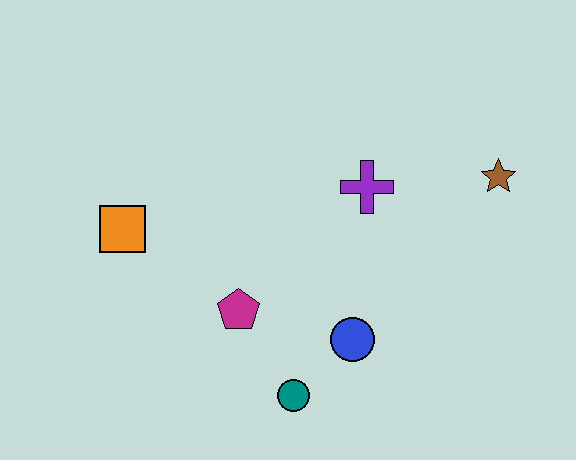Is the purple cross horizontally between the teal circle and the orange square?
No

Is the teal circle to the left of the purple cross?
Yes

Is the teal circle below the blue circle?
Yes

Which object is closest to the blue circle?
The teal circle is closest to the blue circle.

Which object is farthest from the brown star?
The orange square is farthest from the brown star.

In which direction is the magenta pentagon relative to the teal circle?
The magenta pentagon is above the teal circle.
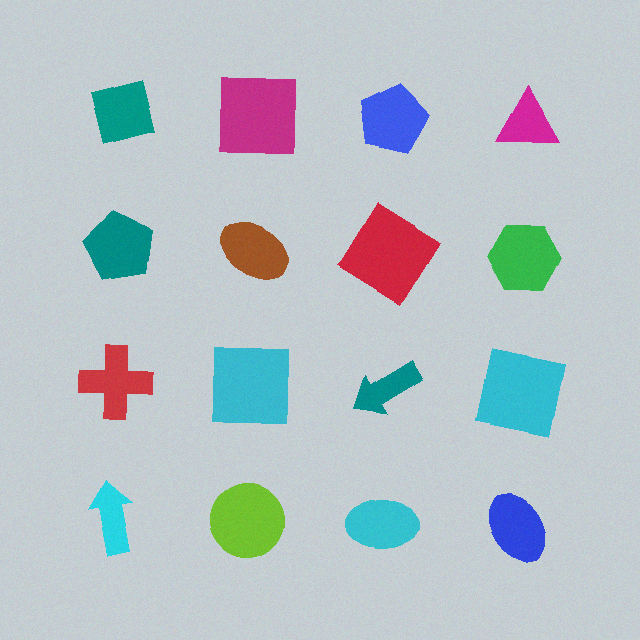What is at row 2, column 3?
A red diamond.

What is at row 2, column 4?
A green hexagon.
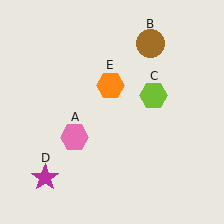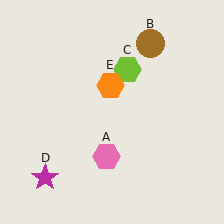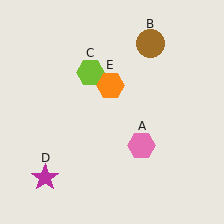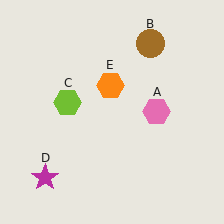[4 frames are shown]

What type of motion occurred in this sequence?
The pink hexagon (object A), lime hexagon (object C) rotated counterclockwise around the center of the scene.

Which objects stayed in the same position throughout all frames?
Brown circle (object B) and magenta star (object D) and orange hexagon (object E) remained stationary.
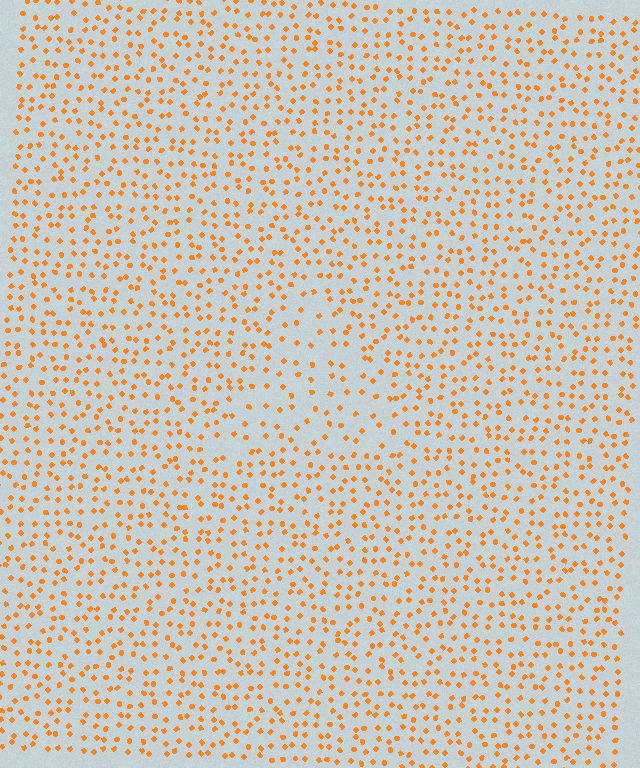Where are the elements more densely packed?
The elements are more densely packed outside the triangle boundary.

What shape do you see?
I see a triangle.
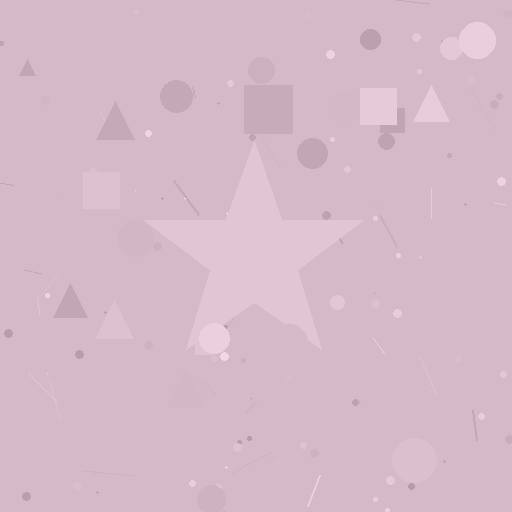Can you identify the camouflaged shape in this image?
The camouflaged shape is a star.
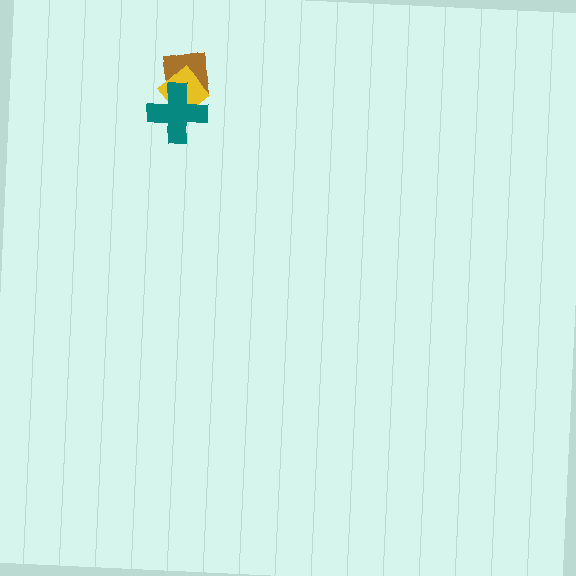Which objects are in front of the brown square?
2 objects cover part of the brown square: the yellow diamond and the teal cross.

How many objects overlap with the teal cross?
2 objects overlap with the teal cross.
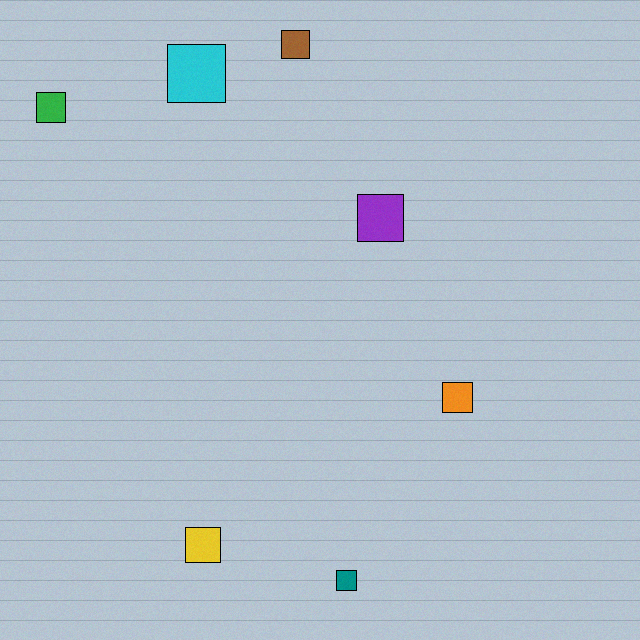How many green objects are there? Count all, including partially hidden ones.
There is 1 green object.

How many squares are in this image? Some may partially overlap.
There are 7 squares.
- - - -
● **Required task**
Copy all the data exactly as written, but skip any picture.

● **Response to the exercise**
Is the purple cross horizontally between the teal circle and the orange square?
No

Is the teal circle to the left of the purple cross?
Yes

Is the teal circle below the blue circle?
Yes

Which object is closest to the blue circle?
The teal circle is closest to the blue circle.

Which object is farthest from the brown star?
The orange square is farthest from the brown star.

In which direction is the magenta pentagon relative to the teal circle?
The magenta pentagon is above the teal circle.
What is at row 2, column 3?
A red diamond.

What is at row 2, column 4?
A green hexagon.
[4 frames are shown]

What type of motion occurred in this sequence?
The pink hexagon (object A), lime hexagon (object C) rotated counterclockwise around the center of the scene.

Which objects stayed in the same position throughout all frames?
Brown circle (object B) and magenta star (object D) and orange hexagon (object E) remained stationary.
Where are the elements more densely packed?
The elements are more densely packed outside the triangle boundary.

What shape do you see?
I see a triangle.
Can you identify the camouflaged shape in this image?
The camouflaged shape is a star.
Which objects are in front of the brown square?
2 objects cover part of the brown square: the yellow diamond and the teal cross.

How many objects overlap with the teal cross?
2 objects overlap with the teal cross.
How many green objects are there? Count all, including partially hidden ones.
There is 1 green object.

How many squares are in this image? Some may partially overlap.
There are 7 squares.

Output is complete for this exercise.